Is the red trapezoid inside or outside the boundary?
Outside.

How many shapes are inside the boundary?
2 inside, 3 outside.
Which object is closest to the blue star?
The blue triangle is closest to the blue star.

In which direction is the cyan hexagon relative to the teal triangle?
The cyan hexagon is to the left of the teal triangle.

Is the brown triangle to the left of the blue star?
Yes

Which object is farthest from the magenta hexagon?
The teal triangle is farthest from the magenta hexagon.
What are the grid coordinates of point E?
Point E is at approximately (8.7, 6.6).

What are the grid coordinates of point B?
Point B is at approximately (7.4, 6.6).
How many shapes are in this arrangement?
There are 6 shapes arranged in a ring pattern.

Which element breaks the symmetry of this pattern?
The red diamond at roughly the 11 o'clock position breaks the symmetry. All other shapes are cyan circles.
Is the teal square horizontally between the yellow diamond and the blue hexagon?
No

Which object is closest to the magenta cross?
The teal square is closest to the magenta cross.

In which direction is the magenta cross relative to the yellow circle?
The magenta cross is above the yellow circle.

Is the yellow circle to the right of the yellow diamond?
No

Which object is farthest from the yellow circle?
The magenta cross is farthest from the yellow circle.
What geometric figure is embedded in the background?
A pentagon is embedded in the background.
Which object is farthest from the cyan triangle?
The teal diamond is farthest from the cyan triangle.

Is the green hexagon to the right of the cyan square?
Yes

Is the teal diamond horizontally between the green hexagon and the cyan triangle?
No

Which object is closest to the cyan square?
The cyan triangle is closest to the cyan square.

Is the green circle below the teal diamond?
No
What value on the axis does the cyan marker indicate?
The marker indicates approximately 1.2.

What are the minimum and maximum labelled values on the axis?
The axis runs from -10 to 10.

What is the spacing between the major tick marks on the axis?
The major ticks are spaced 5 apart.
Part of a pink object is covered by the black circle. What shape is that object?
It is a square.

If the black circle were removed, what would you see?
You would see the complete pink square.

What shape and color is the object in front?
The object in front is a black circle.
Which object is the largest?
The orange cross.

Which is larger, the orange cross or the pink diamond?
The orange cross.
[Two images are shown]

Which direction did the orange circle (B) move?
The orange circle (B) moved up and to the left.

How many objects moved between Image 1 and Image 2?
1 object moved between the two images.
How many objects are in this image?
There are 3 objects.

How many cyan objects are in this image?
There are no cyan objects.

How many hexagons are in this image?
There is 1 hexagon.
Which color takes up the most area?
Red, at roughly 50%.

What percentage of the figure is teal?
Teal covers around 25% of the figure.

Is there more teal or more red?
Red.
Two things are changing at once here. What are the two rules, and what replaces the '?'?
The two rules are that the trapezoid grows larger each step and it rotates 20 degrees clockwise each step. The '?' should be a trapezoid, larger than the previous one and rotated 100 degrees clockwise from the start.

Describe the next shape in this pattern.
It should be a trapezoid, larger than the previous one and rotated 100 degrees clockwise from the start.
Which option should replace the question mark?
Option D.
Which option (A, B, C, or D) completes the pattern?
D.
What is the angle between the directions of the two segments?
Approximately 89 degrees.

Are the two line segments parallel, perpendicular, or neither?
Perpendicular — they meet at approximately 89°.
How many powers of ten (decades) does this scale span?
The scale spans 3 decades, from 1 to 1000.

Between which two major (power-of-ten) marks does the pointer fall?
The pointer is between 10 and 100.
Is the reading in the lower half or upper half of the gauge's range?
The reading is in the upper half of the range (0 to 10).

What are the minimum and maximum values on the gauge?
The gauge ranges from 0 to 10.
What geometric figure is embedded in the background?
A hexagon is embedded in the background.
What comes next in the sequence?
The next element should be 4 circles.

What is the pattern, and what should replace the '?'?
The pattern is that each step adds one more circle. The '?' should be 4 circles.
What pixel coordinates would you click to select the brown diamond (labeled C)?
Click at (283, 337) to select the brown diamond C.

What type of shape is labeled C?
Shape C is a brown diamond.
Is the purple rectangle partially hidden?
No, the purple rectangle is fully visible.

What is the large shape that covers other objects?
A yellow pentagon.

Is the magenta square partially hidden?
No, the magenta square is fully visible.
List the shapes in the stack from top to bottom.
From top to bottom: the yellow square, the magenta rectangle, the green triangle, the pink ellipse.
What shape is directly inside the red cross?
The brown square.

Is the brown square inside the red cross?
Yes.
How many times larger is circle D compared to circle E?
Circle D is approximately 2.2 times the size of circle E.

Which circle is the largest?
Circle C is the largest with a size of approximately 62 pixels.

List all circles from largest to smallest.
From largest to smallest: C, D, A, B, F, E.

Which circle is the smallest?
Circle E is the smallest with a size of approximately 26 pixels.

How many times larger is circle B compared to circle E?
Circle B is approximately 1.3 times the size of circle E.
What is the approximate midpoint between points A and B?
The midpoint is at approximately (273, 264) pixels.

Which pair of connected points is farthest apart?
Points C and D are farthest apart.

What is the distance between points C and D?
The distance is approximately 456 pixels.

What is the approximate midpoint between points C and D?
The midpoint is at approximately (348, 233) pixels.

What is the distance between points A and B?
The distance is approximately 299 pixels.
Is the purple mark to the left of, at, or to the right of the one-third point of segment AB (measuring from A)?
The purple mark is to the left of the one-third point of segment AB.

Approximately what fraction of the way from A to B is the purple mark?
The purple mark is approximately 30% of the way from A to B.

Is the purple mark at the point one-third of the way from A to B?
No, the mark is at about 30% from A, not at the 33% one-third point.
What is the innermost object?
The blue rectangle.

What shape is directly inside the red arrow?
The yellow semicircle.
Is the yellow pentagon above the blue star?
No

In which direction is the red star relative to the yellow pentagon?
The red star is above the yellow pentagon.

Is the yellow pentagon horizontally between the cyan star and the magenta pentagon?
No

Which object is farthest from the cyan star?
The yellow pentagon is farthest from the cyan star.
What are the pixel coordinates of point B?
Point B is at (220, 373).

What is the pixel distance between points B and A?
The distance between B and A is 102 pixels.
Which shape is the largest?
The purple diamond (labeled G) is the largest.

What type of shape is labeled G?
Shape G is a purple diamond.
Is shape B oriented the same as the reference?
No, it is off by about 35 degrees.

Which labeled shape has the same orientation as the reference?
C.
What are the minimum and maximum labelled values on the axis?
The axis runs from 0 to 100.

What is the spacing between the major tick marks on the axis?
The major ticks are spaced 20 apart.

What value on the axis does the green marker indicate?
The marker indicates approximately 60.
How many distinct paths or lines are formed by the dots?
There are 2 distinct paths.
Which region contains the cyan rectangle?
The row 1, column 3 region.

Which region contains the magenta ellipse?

## WHAT TO WORK ON
Each line must be given again exactly as written above.

## THE OUTPUT
Is the red trapezoid inside or outside the boundary?
Outside.

How many shapes are inside the boundary?
2 inside, 3 outside.
Which object is closest to the blue star?
The blue triangle is closest to the blue star.

In which direction is the cyan hexagon relative to the teal triangle?
The cyan hexagon is to the left of the teal triangle.

Is the brown triangle to the left of the blue star?
Yes

Which object is farthest from the magenta hexagon?
The teal triangle is farthest from the magenta hexagon.
What are the grid coordinates of point E?
Point E is at approximately (8.7, 6.6).

What are the grid coordinates of point B?
Point B is at approximately (7.4, 6.6).
How many shapes are in this arrangement?
There are 6 shapes arranged in a ring pattern.

Which element breaks the symmetry of this pattern?
The red diamond at roughly the 11 o'clock position breaks the symmetry. All other shapes are cyan circles.
Is the teal square horizontally between the yellow diamond and the blue hexagon?
No

Which object is closest to the magenta cross?
The teal square is closest to the magenta cross.

In which direction is the magenta cross relative to the yellow circle?
The magenta cross is above the yellow circle.

Is the yellow circle to the right of the yellow diamond?
No

Which object is farthest from the yellow circle?
The magenta cross is farthest from the yellow circle.
What geometric figure is embedded in the background?
A pentagon is embedded in the background.
Which object is farthest from the cyan triangle?
The teal diamond is farthest from the cyan triangle.

Is the green hexagon to the right of the cyan square?
Yes

Is the teal diamond horizontally between the green hexagon and the cyan triangle?
No

Which object is closest to the cyan square?
The cyan triangle is closest to the cyan square.

Is the green circle below the teal diamond?
No
What value on the axis does the cyan marker indicate?
The marker indicates approximately 1.2.

What are the minimum and maximum labelled values on the axis?
The axis runs from -10 to 10.

What is the spacing between the major tick marks on the axis?
The major ticks are spaced 5 apart.
Part of a pink object is covered by the black circle. What shape is that object?
It is a square.

If the black circle were removed, what would you see?
You would see the complete pink square.

What shape and color is the object in front?
The object in front is a black circle.
Which object is the largest?
The orange cross.

Which is larger, the orange cross or the pink diamond?
The orange cross.
[Two images are shown]

Which direction did the orange circle (B) move?
The orange circle (B) moved up and to the left.

How many objects moved between Image 1 and Image 2?
1 object moved between the two images.
How many objects are in this image?
There are 3 objects.

How many cyan objects are in this image?
There are no cyan objects.

How many hexagons are in this image?
There is 1 hexagon.
Which color takes up the most area?
Red, at roughly 50%.

What percentage of the figure is teal?
Teal covers around 25% of the figure.

Is there more teal or more red?
Red.
Two things are changing at once here. What are the two rules, and what replaces the '?'?
The two rules are that the trapezoid grows larger each step and it rotates 20 degrees clockwise each step. The '?' should be a trapezoid, larger than the previous one and rotated 100 degrees clockwise from the start.

Describe the next shape in this pattern.
It should be a trapezoid, larger than the previous one and rotated 100 degrees clockwise from the start.
Which option should replace the question mark?
Option D.
Which option (A, B, C, or D) completes the pattern?
D.
What is the angle between the directions of the two segments?
Approximately 89 degrees.

Are the two line segments parallel, perpendicular, or neither?
Perpendicular — they meet at approximately 89°.
How many powers of ten (decades) does this scale span?
The scale spans 3 decades, from 1 to 1000.

Between which two major (power-of-ten) marks does the pointer fall?
The pointer is between 10 and 100.
Is the reading in the lower half or upper half of the gauge's range?
The reading is in the upper half of the range (0 to 10).

What are the minimum and maximum values on the gauge?
The gauge ranges from 0 to 10.
What geometric figure is embedded in the background?
A hexagon is embedded in the background.
What comes next in the sequence?
The next element should be 4 circles.

What is the pattern, and what should replace the '?'?
The pattern is that each step adds one more circle. The '?' should be 4 circles.
What pixel coordinates would you click to select the brown diamond (labeled C)?
Click at (283, 337) to select the brown diamond C.

What type of shape is labeled C?
Shape C is a brown diamond.
Is the purple rectangle partially hidden?
No, the purple rectangle is fully visible.

What is the large shape that covers other objects?
A yellow pentagon.

Is the magenta square partially hidden?
No, the magenta square is fully visible.
List the shapes in the stack from top to bottom.
From top to bottom: the yellow square, the magenta rectangle, the green triangle, the pink ellipse.
What shape is directly inside the red cross?
The brown square.

Is the brown square inside the red cross?
Yes.
How many times larger is circle D compared to circle E?
Circle D is approximately 2.2 times the size of circle E.

Which circle is the largest?
Circle C is the largest with a size of approximately 62 pixels.

List all circles from largest to smallest.
From largest to smallest: C, D, A, B, F, E.

Which circle is the smallest?
Circle E is the smallest with a size of approximately 26 pixels.

How many times larger is circle B compared to circle E?
Circle B is approximately 1.3 times the size of circle E.
What is the approximate midpoint between points A and B?
The midpoint is at approximately (273, 264) pixels.

Which pair of connected points is farthest apart?
Points C and D are farthest apart.

What is the distance between points C and D?
The distance is approximately 456 pixels.

What is the approximate midpoint between points C and D?
The midpoint is at approximately (348, 233) pixels.

What is the distance between points A and B?
The distance is approximately 299 pixels.
Is the purple mark to the left of, at, or to the right of the one-third point of segment AB (measuring from A)?
The purple mark is to the left of the one-third point of segment AB.

Approximately what fraction of the way from A to B is the purple mark?
The purple mark is approximately 30% of the way from A to B.

Is the purple mark at the point one-third of the way from A to B?
No, the mark is at about 30% from A, not at the 33% one-third point.
What is the innermost object?
The blue rectangle.

What shape is directly inside the red arrow?
The yellow semicircle.
Is the yellow pentagon above the blue star?
No

In which direction is the red star relative to the yellow pentagon?
The red star is above the yellow pentagon.

Is the yellow pentagon horizontally between the cyan star and the magenta pentagon?
No

Which object is farthest from the cyan star?
The yellow pentagon is farthest from the cyan star.
What are the pixel coordinates of point B?
Point B is at (220, 373).

What is the pixel distance between points B and A?
The distance between B and A is 102 pixels.
Which shape is the largest?
The purple diamond (labeled G) is the largest.

What type of shape is labeled G?
Shape G is a purple diamond.
Is shape B oriented the same as the reference?
No, it is off by about 35 degrees.

Which labeled shape has the same orientation as the reference?
C.
What are the minimum and maximum labelled values on the axis?
The axis runs from 0 to 100.

What is the spacing between the major tick marks on the axis?
The major ticks are spaced 20 apart.

What value on the axis does the green marker indicate?
The marker indicates approximately 60.
How many distinct paths or lines are formed by the dots?
There are 2 distinct paths.
Which region contains the cyan rectangle?
The row 1, column 3 region.

Which region contains the magenta ellipse?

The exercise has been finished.